# [Problem to work on]
When a record contains an image, skip the image and retype the rest of that record exactly.

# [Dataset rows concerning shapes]
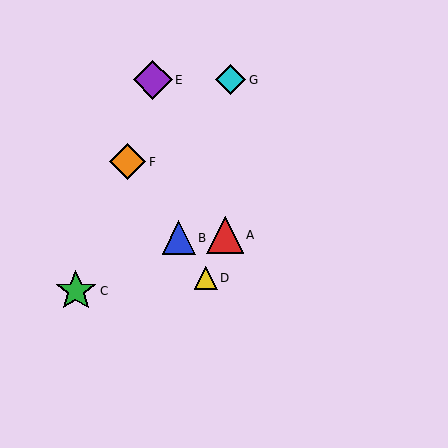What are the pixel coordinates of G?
Object G is at (231, 80).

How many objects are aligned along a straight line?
3 objects (B, D, F) are aligned along a straight line.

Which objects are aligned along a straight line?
Objects B, D, F are aligned along a straight line.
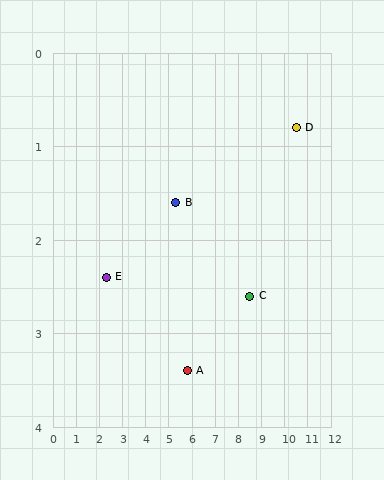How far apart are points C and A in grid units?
Points C and A are about 2.8 grid units apart.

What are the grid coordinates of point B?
Point B is at approximately (5.3, 1.6).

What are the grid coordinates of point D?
Point D is at approximately (10.5, 0.8).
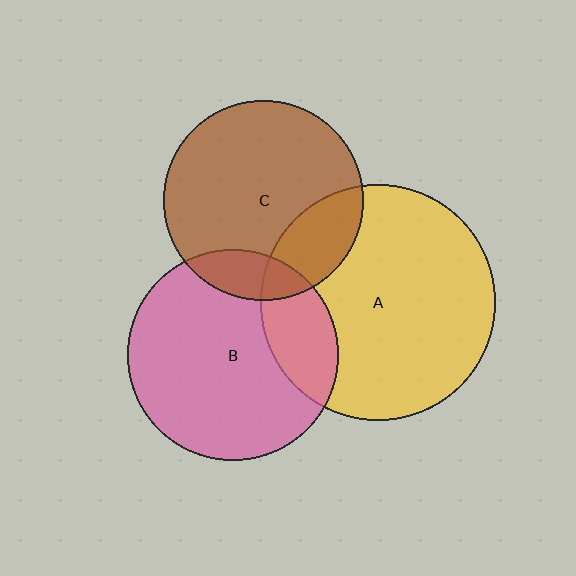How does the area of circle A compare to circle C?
Approximately 1.4 times.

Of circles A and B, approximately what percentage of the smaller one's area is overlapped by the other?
Approximately 20%.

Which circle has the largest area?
Circle A (yellow).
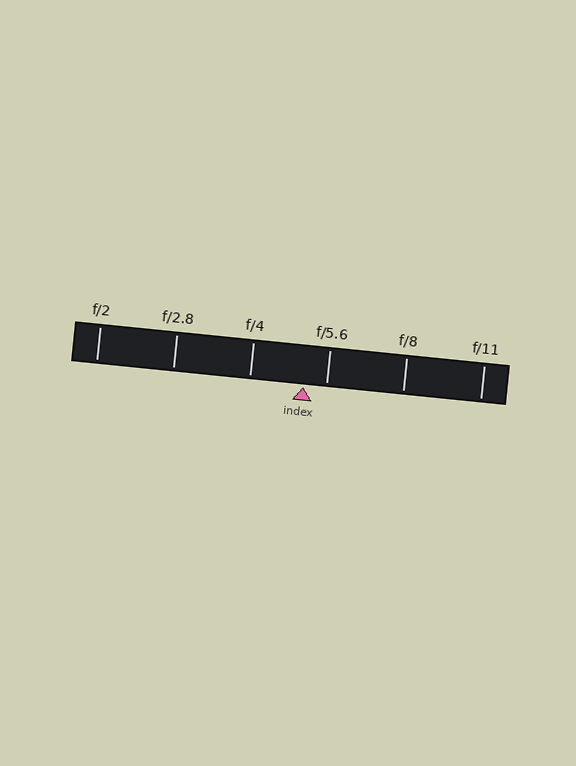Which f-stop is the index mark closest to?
The index mark is closest to f/5.6.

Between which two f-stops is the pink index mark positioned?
The index mark is between f/4 and f/5.6.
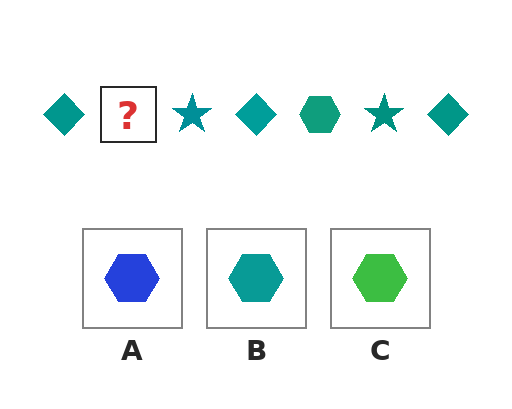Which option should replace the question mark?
Option B.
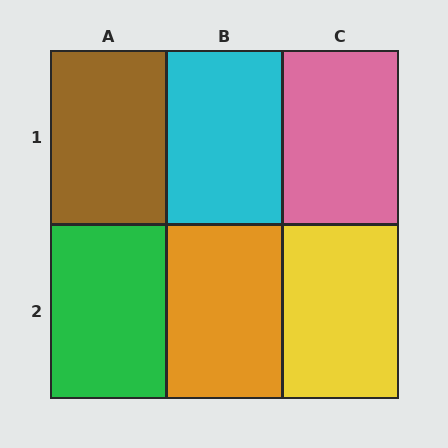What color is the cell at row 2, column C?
Yellow.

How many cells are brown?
1 cell is brown.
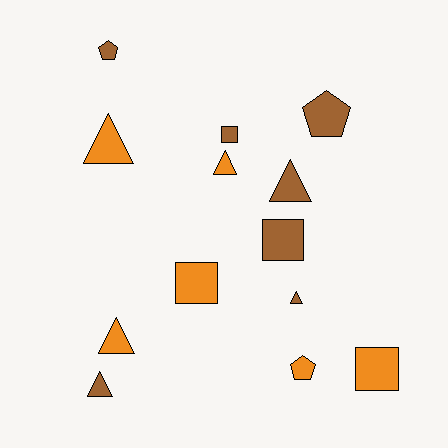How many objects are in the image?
There are 13 objects.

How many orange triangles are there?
There are 3 orange triangles.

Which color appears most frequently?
Brown, with 7 objects.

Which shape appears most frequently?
Triangle, with 6 objects.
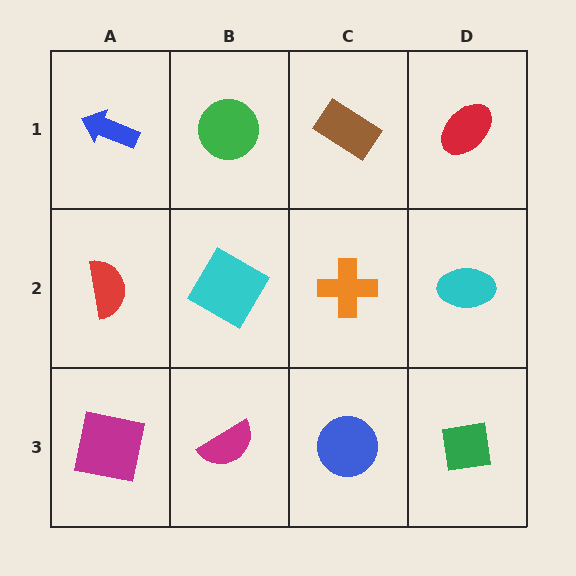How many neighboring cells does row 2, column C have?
4.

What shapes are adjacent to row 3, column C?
An orange cross (row 2, column C), a magenta semicircle (row 3, column B), a green square (row 3, column D).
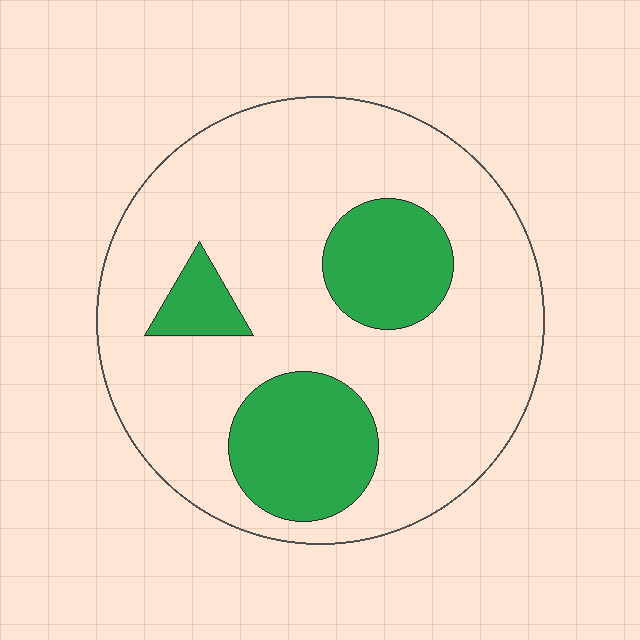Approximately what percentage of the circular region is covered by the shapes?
Approximately 25%.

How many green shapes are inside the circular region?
3.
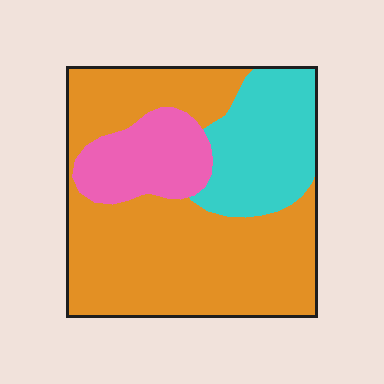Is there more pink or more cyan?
Cyan.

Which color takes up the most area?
Orange, at roughly 60%.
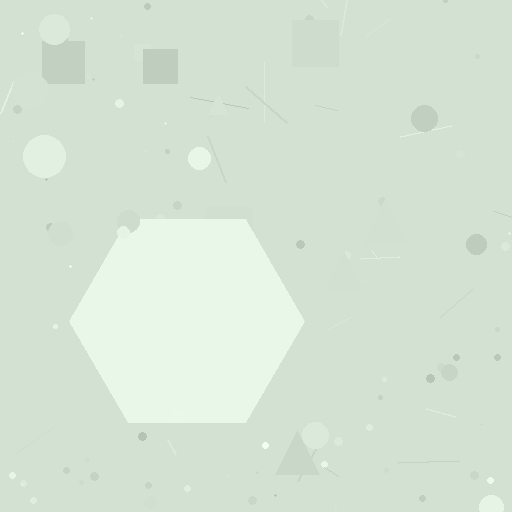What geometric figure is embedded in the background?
A hexagon is embedded in the background.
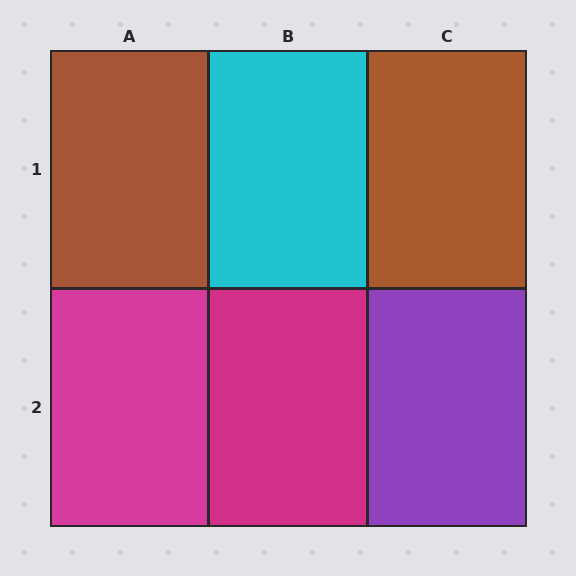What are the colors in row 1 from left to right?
Brown, cyan, brown.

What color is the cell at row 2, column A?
Magenta.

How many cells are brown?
2 cells are brown.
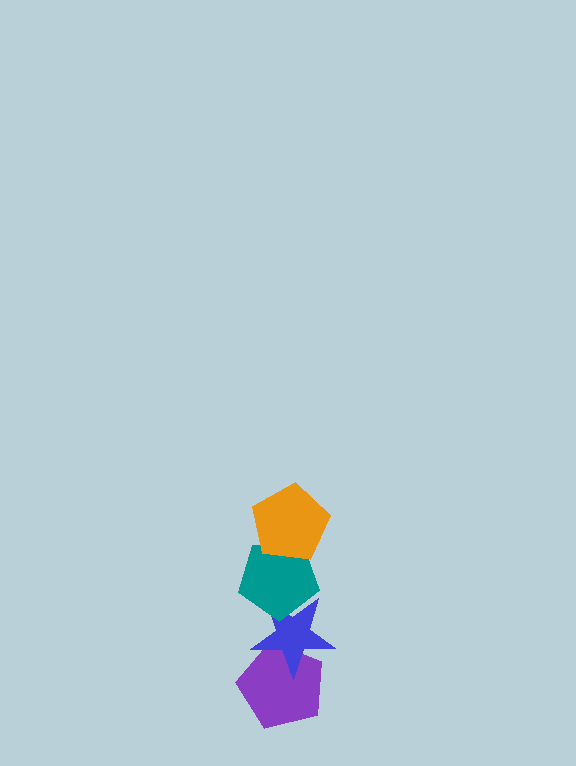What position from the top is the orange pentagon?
The orange pentagon is 1st from the top.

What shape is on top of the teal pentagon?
The orange pentagon is on top of the teal pentagon.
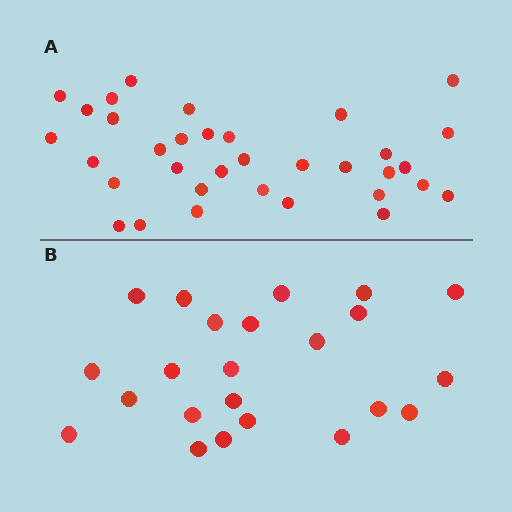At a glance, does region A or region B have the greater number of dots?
Region A (the top region) has more dots.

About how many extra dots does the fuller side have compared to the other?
Region A has roughly 12 or so more dots than region B.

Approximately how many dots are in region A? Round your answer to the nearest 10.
About 30 dots. (The exact count is 34, which rounds to 30.)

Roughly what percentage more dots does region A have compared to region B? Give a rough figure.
About 50% more.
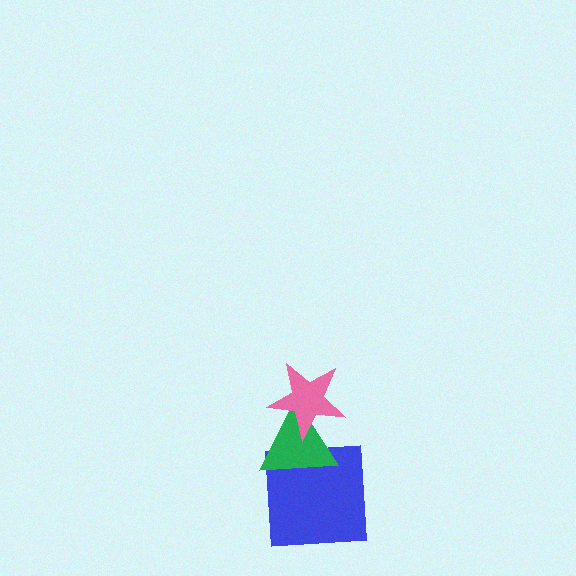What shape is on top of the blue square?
The green triangle is on top of the blue square.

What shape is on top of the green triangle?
The pink star is on top of the green triangle.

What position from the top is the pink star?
The pink star is 1st from the top.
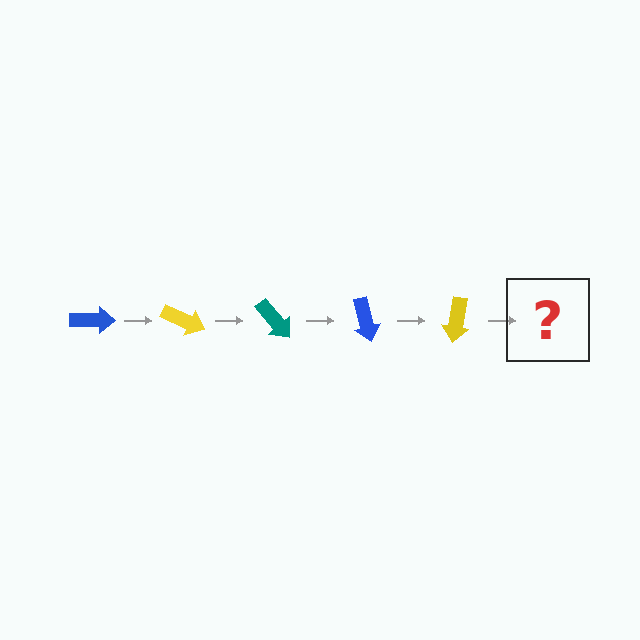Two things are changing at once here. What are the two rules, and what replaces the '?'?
The two rules are that it rotates 25 degrees clockwise each step and the color cycles through blue, yellow, and teal. The '?' should be a teal arrow, rotated 125 degrees clockwise from the start.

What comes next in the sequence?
The next element should be a teal arrow, rotated 125 degrees clockwise from the start.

# [Response area]
What are the pixel coordinates of G?
Object G is at (231, 80).

How many objects are aligned along a straight line?
3 objects (B, D, F) are aligned along a straight line.

Which objects are aligned along a straight line?
Objects B, D, F are aligned along a straight line.
How far apart are points C and A in grid units?
Points C and A are about 2.8 grid units apart.

What are the grid coordinates of point B?
Point B is at approximately (5.3, 1.6).

What are the grid coordinates of point D?
Point D is at approximately (10.5, 0.8).
How does the area of circle A compare to circle C?
Approximately 1.4 times.

Of circles A and B, approximately what percentage of the smaller one's area is overlapped by the other?
Approximately 20%.

Which circle has the largest area?
Circle A (yellow).
Which f-stop is the index mark closest to?
The index mark is closest to f/5.6.

Between which two f-stops is the pink index mark positioned?
The index mark is between f/4 and f/5.6.
Which option should replace the question mark?
Option B.
What color is the cell at row 2, column C?
Yellow.

How many cells are brown?
1 cell is brown.
How many objects are in the image?
There are 13 objects.

How many orange triangles are there?
There are 3 orange triangles.

Which color appears most frequently?
Brown, with 7 objects.

Which shape appears most frequently?
Triangle, with 6 objects.
How many neighboring cells does row 2, column C have?
4.

What shapes are adjacent to row 3, column C?
An orange cross (row 2, column C), a magenta semicircle (row 3, column B), a green square (row 3, column D).
Approximately what percentage of the circular region is covered by the shapes?
Approximately 25%.

How many green shapes are inside the circular region?
3.
Is there more pink or more cyan?
Cyan.

Which color takes up the most area?
Orange, at roughly 60%.
What geometric figure is embedded in the background?
A hexagon is embedded in the background.
What are the colors in row 1 from left to right?
Brown, cyan, brown.

What color is the cell at row 2, column A?
Magenta.

How many cells are brown?
2 cells are brown.
What position from the top is the orange pentagon?
The orange pentagon is 1st from the top.

What shape is on top of the teal pentagon?
The orange pentagon is on top of the teal pentagon.
At a glance, does region A or region B have the greater number of dots?
Region A (the top region) has more dots.

About how many extra dots does the fuller side have compared to the other?
Region A has roughly 12 or so more dots than region B.

Approximately how many dots are in region A? Round your answer to the nearest 10.
About 30 dots. (The exact count is 34, which rounds to 30.)

Roughly what percentage more dots does region A have compared to region B? Give a rough figure.
About 50% more.
What shape is on top of the blue square?
The green triangle is on top of the blue square.

What shape is on top of the green triangle?
The pink star is on top of the green triangle.

What position from the top is the pink star?
The pink star is 1st from the top.
Two things are changing at once here. What are the two rules, and what replaces the '?'?
The two rules are that it rotates 25 degrees clockwise each step and the color cycles through blue, yellow, and teal. The '?' should be a teal arrow, rotated 125 degrees clockwise from the start.

What comes next in the sequence?
The next element should be a teal arrow, rotated 125 degrees clockwise from the start.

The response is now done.